▶ [Directive] Both the line containing "List the shapes" and the line containing "[4 frames are shown]" are part of the range to copy, along with every line between them. Copy it exactly and leave out the pictures.

/---

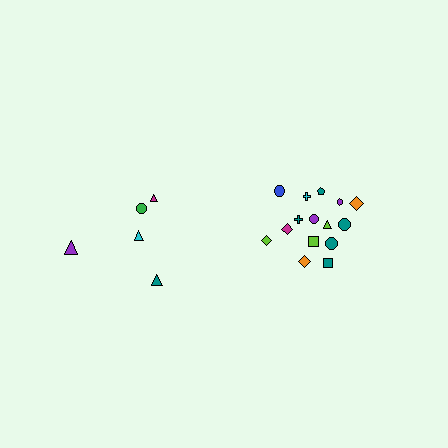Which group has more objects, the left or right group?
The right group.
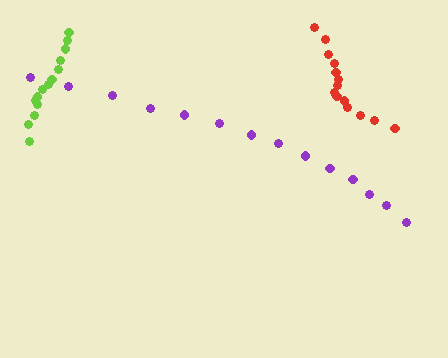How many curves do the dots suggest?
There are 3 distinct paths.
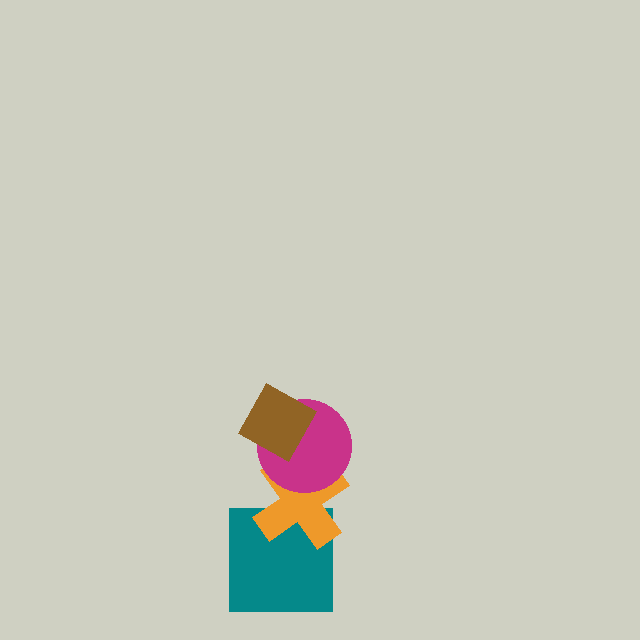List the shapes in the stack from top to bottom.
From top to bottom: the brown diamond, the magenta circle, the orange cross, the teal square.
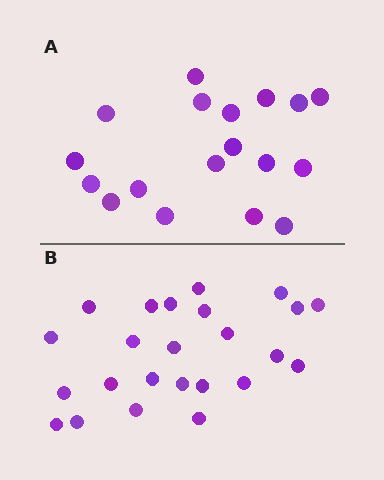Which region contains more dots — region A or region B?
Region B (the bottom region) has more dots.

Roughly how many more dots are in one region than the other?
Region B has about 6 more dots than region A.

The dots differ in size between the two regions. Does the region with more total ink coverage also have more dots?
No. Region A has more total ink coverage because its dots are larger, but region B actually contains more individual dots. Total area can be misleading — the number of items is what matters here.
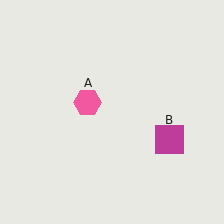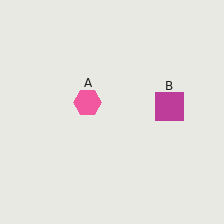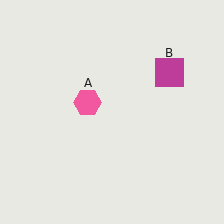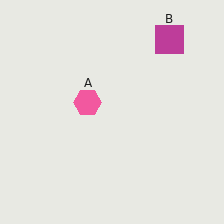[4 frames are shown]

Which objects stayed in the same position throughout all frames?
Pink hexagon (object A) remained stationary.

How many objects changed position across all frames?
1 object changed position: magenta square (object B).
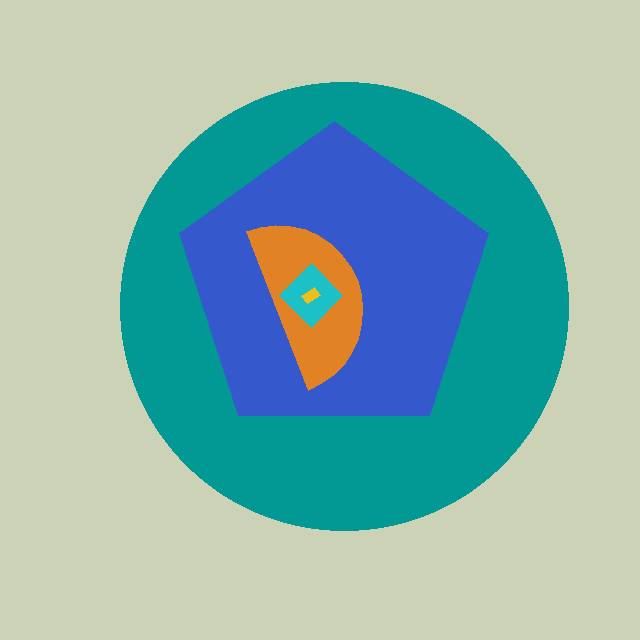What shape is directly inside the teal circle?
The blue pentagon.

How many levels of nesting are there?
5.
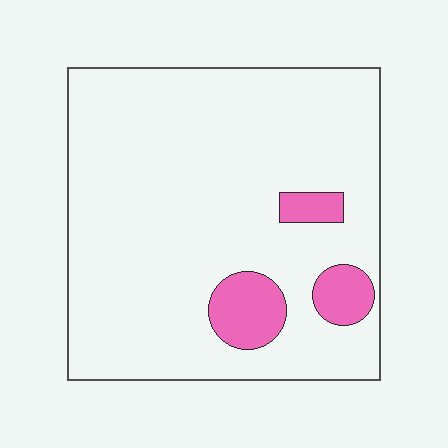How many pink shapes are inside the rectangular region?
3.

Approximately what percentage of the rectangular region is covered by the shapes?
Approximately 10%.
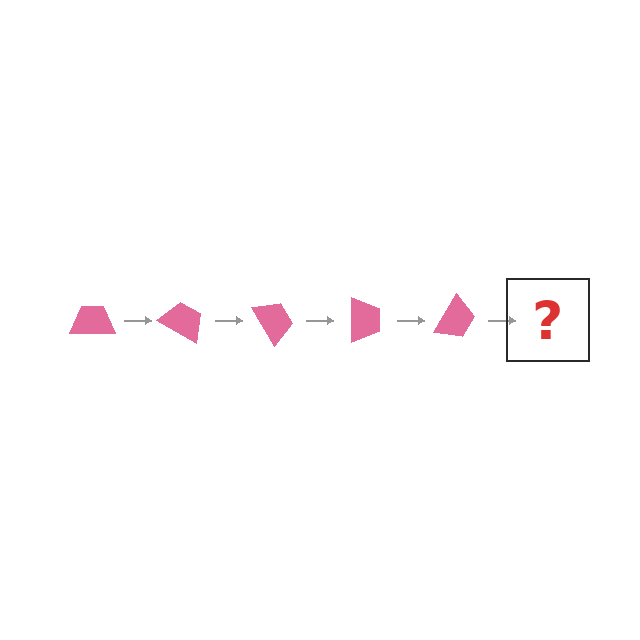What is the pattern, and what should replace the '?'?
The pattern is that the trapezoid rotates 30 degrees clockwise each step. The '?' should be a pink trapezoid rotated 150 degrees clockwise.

\---
/---

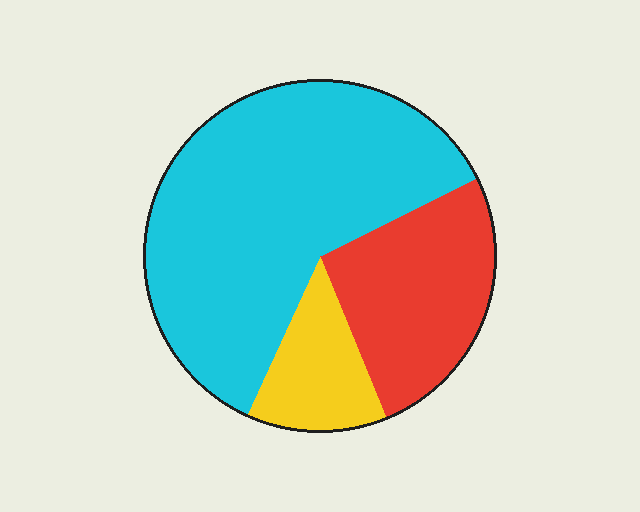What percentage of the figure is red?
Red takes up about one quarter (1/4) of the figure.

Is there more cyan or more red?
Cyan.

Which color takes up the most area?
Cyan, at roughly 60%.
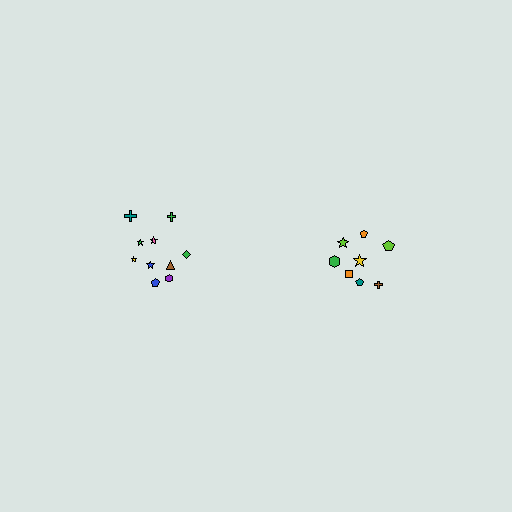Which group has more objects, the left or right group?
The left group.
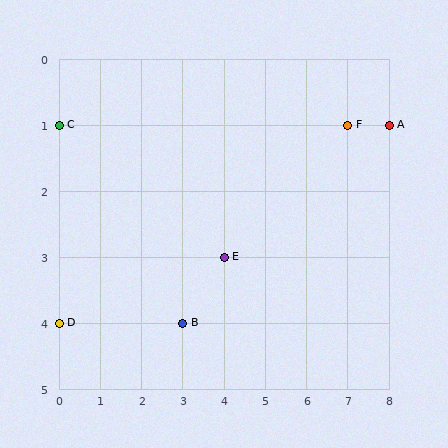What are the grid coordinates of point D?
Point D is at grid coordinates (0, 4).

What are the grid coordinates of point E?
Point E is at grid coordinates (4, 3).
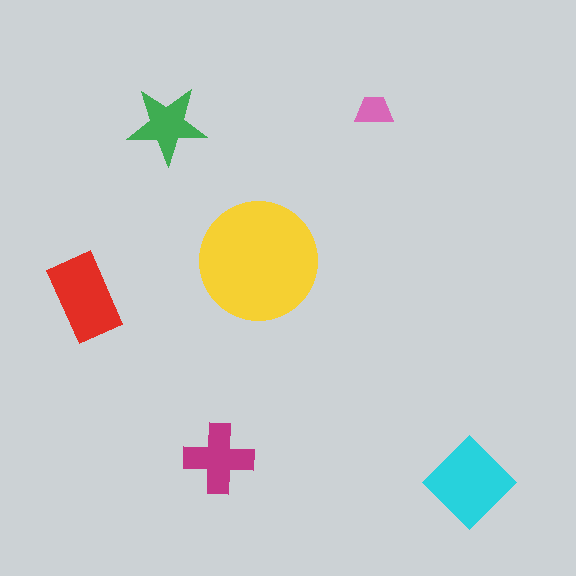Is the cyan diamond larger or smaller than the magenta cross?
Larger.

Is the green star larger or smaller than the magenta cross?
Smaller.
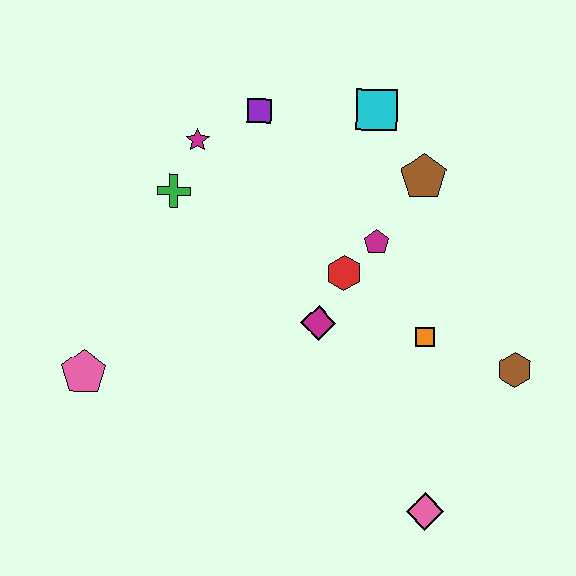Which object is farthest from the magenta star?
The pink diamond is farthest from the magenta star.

\---

▶ [Task response]
List the shapes in the stack from top to bottom.
From top to bottom: the brown diamond, the magenta circle, the orange cross, the teal square.
Which region contains more dots — region A or region B?
Region B (the bottom region) has more dots.

Roughly how many more dots are in one region than the other?
Region B has about 6 more dots than region A.

The dots differ in size between the two regions. Does the region with more total ink coverage also have more dots?
No. Region A has more total ink coverage because its dots are larger, but region B actually contains more individual dots. Total area can be misleading — the number of items is what matters here.
[4 frames are shown]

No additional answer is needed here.